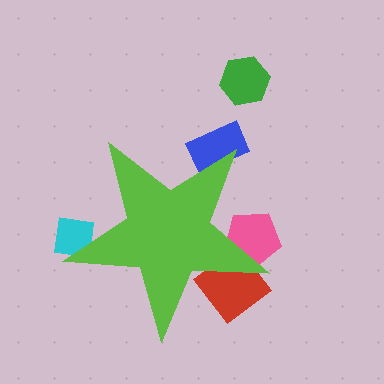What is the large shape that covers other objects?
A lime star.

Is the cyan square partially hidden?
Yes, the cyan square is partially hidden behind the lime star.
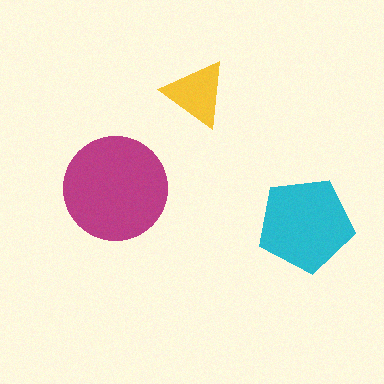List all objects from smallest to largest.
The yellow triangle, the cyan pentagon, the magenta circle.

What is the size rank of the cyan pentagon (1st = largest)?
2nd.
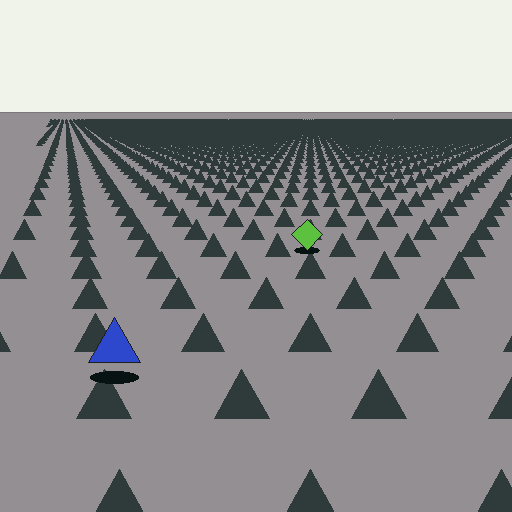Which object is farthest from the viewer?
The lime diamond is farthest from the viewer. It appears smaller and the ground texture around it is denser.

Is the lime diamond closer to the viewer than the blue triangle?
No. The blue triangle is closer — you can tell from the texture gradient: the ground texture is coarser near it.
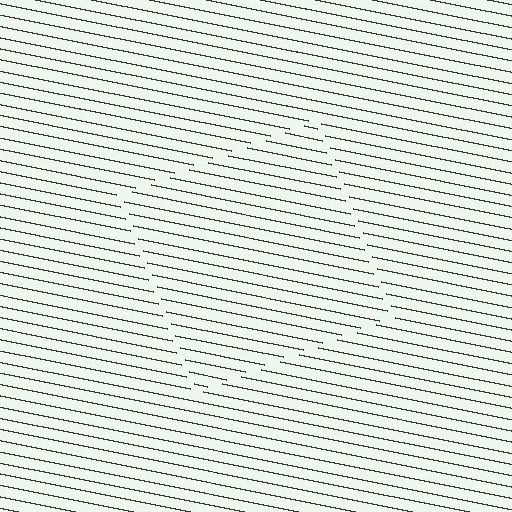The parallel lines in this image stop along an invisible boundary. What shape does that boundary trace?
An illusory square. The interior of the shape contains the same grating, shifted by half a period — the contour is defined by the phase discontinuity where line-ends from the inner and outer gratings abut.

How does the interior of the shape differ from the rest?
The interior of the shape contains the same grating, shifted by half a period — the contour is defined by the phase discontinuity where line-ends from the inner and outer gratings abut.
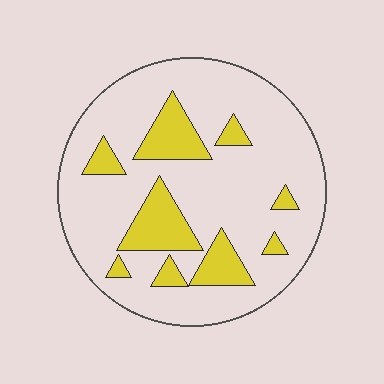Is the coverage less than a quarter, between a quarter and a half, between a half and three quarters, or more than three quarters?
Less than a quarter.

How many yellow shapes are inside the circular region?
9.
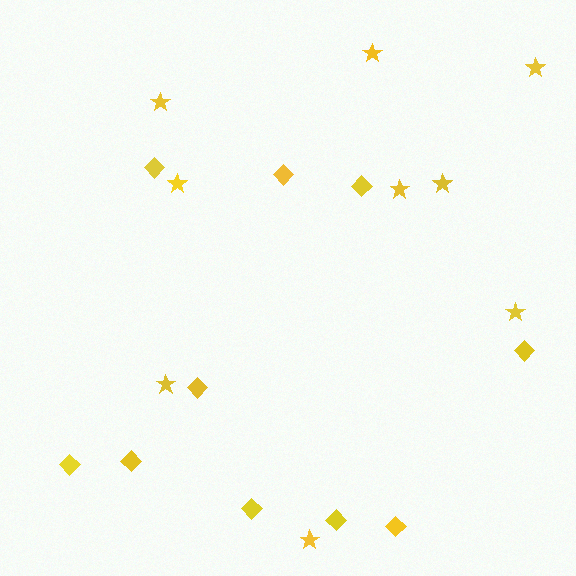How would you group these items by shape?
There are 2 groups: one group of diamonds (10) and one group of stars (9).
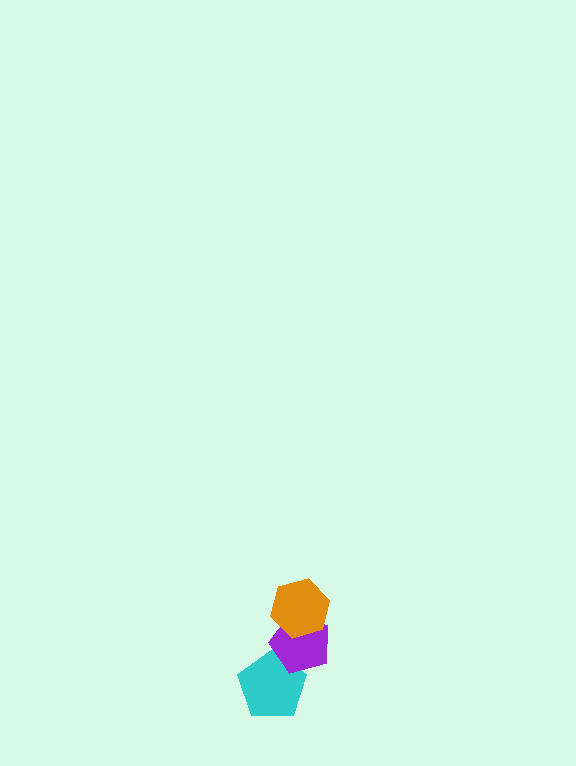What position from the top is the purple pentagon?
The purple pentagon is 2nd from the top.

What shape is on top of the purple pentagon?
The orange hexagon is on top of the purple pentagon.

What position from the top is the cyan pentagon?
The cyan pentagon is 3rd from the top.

Stated problem
Please repeat the entries exactly. Do not include the pictures.

Solution to the problem
What is the large shape that covers other objects?
A lime star.

Is the cyan square partially hidden?
Yes, the cyan square is partially hidden behind the lime star.
List all objects from smallest to largest.
The yellow triangle, the cyan pentagon, the magenta circle.

What is the size rank of the cyan pentagon (1st = largest)?
2nd.
Which object is farthest from the viewer?
The lime diamond is farthest from the viewer. It appears smaller and the ground texture around it is denser.

Is the lime diamond closer to the viewer than the blue triangle?
No. The blue triangle is closer — you can tell from the texture gradient: the ground texture is coarser near it.
The parallel lines in this image stop along an invisible boundary. What shape does that boundary trace?
An illusory square. The interior of the shape contains the same grating, shifted by half a period — the contour is defined by the phase discontinuity where line-ends from the inner and outer gratings abut.

How does the interior of the shape differ from the rest?
The interior of the shape contains the same grating, shifted by half a period — the contour is defined by the phase discontinuity where line-ends from the inner and outer gratings abut.
Is the coverage less than a quarter, between a quarter and a half, between a half and three quarters, or more than three quarters?
Less than a quarter.

How many yellow shapes are inside the circular region?
9.
How would you group these items by shape?
There are 2 groups: one group of diamonds (10) and one group of stars (9).
What position from the top is the purple pentagon?
The purple pentagon is 2nd from the top.

What shape is on top of the purple pentagon?
The orange hexagon is on top of the purple pentagon.

What position from the top is the cyan pentagon?
The cyan pentagon is 3rd from the top.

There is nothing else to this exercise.